-- Prompt --
Return the material exactly as supplied, apart from the pictures, which are omitted.
>> START Material for this exercise
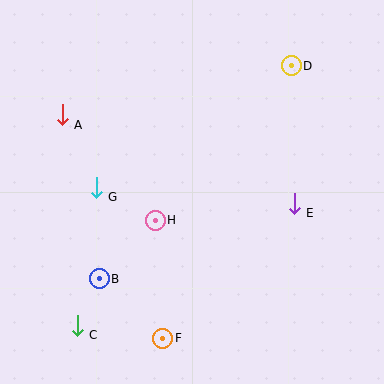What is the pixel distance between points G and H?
The distance between G and H is 63 pixels.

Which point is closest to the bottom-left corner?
Point C is closest to the bottom-left corner.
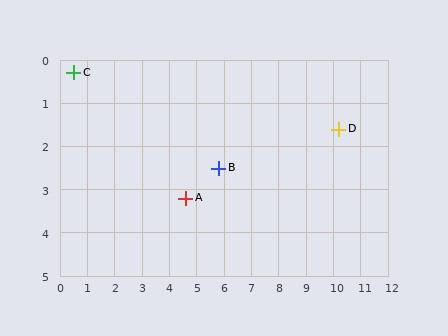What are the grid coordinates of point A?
Point A is at approximately (4.6, 3.2).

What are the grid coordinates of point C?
Point C is at approximately (0.5, 0.3).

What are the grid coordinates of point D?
Point D is at approximately (10.2, 1.6).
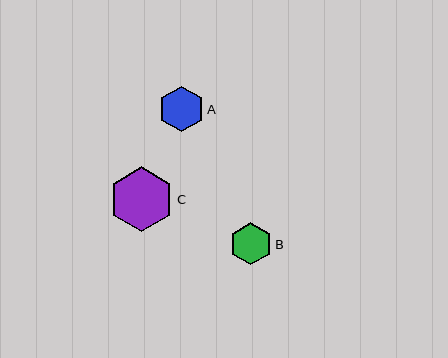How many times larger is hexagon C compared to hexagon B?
Hexagon C is approximately 1.5 times the size of hexagon B.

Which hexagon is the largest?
Hexagon C is the largest with a size of approximately 64 pixels.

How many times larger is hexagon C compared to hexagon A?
Hexagon C is approximately 1.4 times the size of hexagon A.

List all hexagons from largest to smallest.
From largest to smallest: C, A, B.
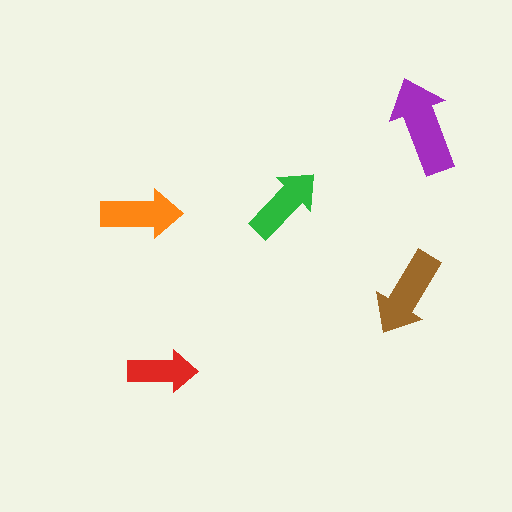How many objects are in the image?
There are 5 objects in the image.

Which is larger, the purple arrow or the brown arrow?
The purple one.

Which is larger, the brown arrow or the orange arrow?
The brown one.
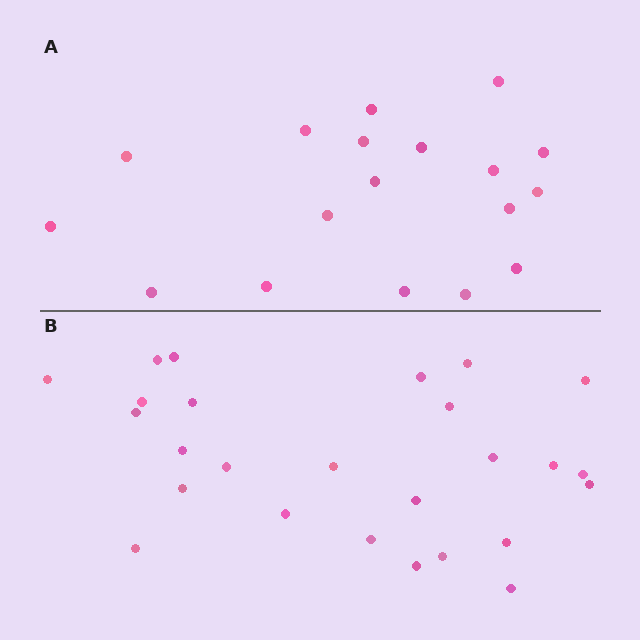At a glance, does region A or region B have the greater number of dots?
Region B (the bottom region) has more dots.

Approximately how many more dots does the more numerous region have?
Region B has roughly 8 or so more dots than region A.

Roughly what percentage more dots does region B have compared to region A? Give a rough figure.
About 45% more.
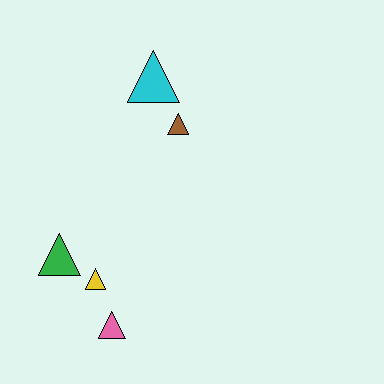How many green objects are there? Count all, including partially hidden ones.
There is 1 green object.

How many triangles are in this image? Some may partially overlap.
There are 5 triangles.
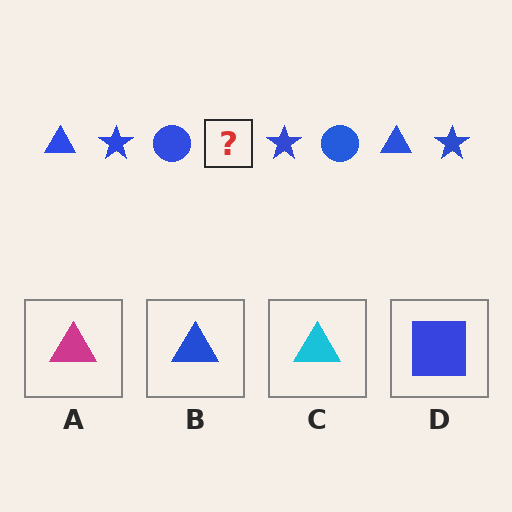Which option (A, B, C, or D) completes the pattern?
B.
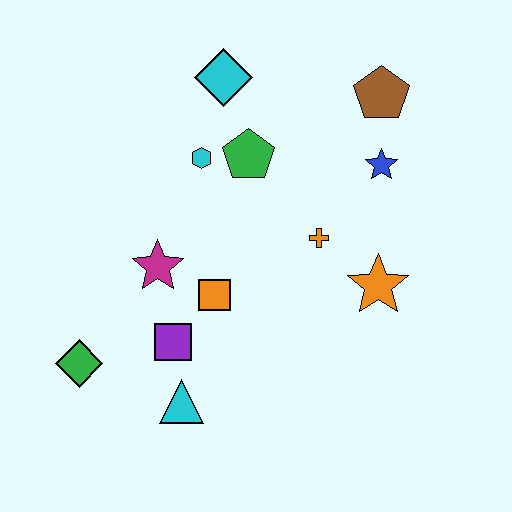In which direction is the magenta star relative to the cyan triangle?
The magenta star is above the cyan triangle.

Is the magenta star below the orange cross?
Yes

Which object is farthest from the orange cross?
The green diamond is farthest from the orange cross.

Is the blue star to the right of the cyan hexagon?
Yes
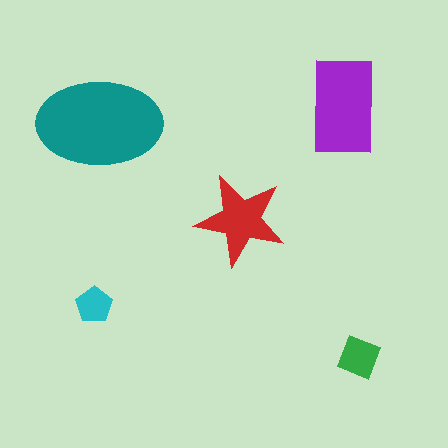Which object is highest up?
The purple rectangle is topmost.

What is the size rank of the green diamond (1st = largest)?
4th.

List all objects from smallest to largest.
The cyan pentagon, the green diamond, the red star, the purple rectangle, the teal ellipse.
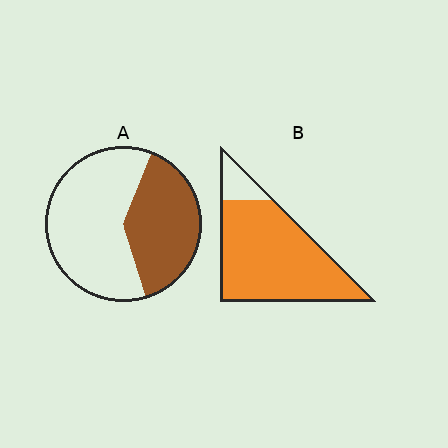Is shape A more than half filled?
No.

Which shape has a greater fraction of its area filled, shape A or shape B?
Shape B.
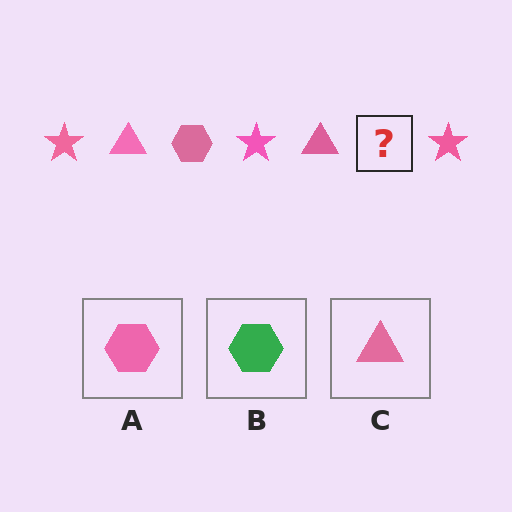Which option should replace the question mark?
Option A.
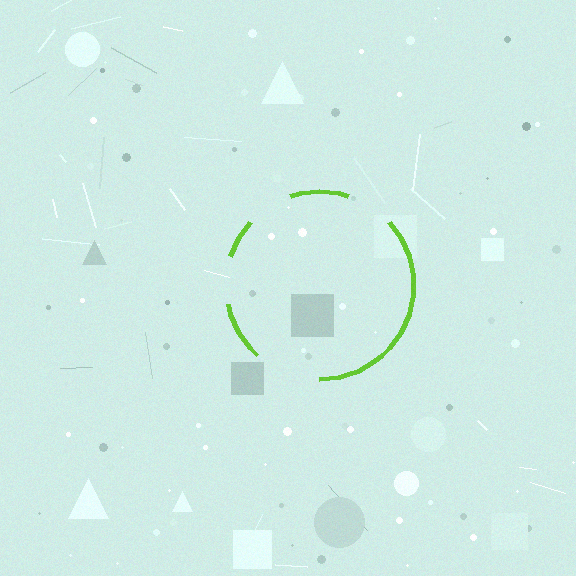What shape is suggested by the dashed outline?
The dashed outline suggests a circle.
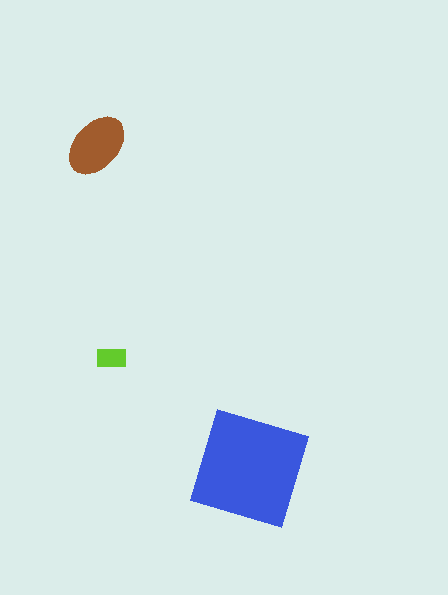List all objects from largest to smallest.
The blue square, the brown ellipse, the lime rectangle.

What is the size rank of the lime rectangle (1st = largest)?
3rd.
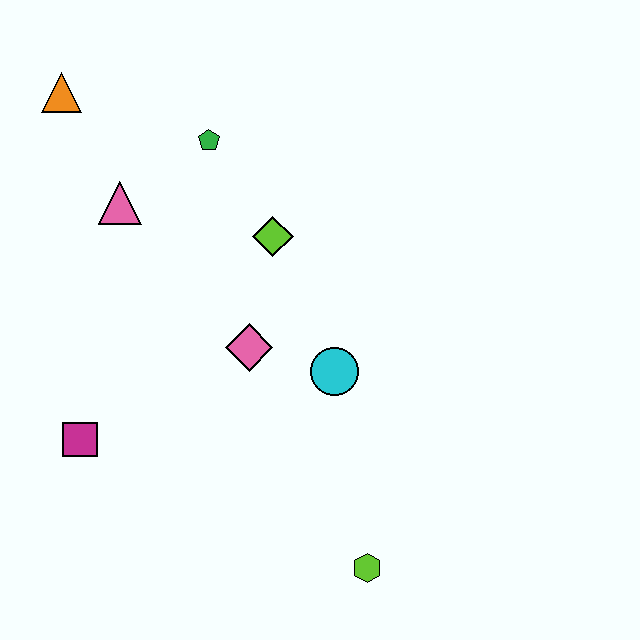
>> END Material for this exercise
-- Task result --
What is the pixel distance between points G and H?
The distance between G and H is 63 pixels.

Which point is closest to the bottom-left corner?
Point C is closest to the bottom-left corner.
What are the grid coordinates of point A?
Point A is at approximately (4.6, 3.2).

What are the grid coordinates of point C?
Point C is at approximately (0.5, 0.3).

What are the grid coordinates of point D?
Point D is at approximately (10.2, 1.6).
How many times larger is hexagon C compared to hexagon B?
Hexagon C is approximately 1.5 times the size of hexagon B.

Which hexagon is the largest?
Hexagon C is the largest with a size of approximately 64 pixels.

How many times larger is hexagon C compared to hexagon A?
Hexagon C is approximately 1.4 times the size of hexagon A.

List all hexagons from largest to smallest.
From largest to smallest: C, A, B.
How many objects are in the image?
There are 5 objects in the image.

Which is larger, the purple arrow or the brown arrow?
The purple one.

Which is larger, the brown arrow or the orange arrow?
The brown one.
At a glance, does region A or region B have the greater number of dots?
Region B (the bottom region) has more dots.

Approximately how many more dots does the more numerous region have?
Region B has roughly 8 or so more dots than region A.

Roughly what percentage more dots does region B have compared to region A? Give a rough figure.
About 45% more.
How many green objects are there? Count all, including partially hidden ones.
There is 1 green object.

How many triangles are in this image? Some may partially overlap.
There are 5 triangles.
Which option (A, B, C, or D) completes the pattern?
B.
In which direction is the magenta star relative to the cyan triangle?
The magenta star is above the cyan triangle.

Is the magenta star below the orange cross?
Yes

Which object is farthest from the orange cross?
The green diamond is farthest from the orange cross.

Is the blue star to the right of the cyan hexagon?
Yes
Which object is highest up?
The purple rectangle is topmost.

What is the size rank of the green diamond (1st = largest)?
4th.

List all objects from smallest to largest.
The cyan pentagon, the green diamond, the red star, the purple rectangle, the teal ellipse.
Is shape A more than half filled?
No.

Which shape has a greater fraction of its area filled, shape A or shape B?
Shape B.
Which option should replace the question mark?
Option A.
What shape is suggested by the dashed outline?
The dashed outline suggests a circle.
List all objects from largest to smallest.
The blue square, the brown ellipse, the lime rectangle.

What is the size rank of the lime rectangle (1st = largest)?
3rd.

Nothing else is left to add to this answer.